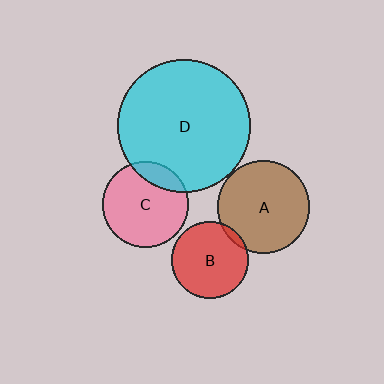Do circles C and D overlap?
Yes.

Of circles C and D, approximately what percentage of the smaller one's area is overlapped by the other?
Approximately 15%.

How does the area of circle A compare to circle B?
Approximately 1.4 times.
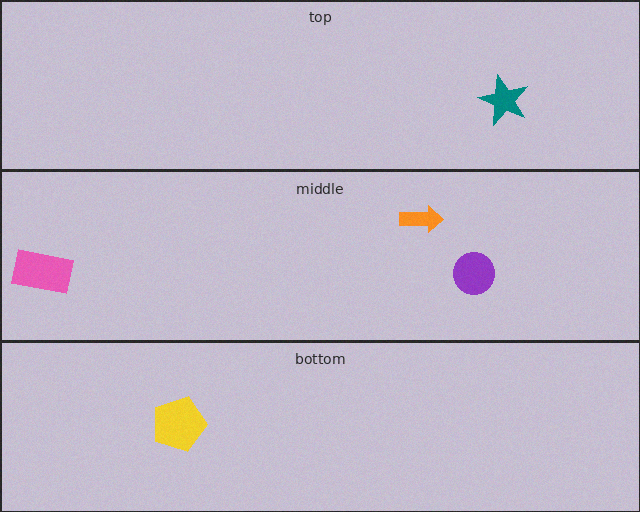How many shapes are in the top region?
____
• _Work to complete_: Copy all the entries word for word. Omit any pictures.

• _Complete answer_:
Do circles C and D overlap?
Yes.

Of circles C and D, approximately what percentage of the smaller one's area is overlapped by the other?
Approximately 15%.

How does the area of circle A compare to circle B?
Approximately 1.4 times.
How many shapes are in the top region?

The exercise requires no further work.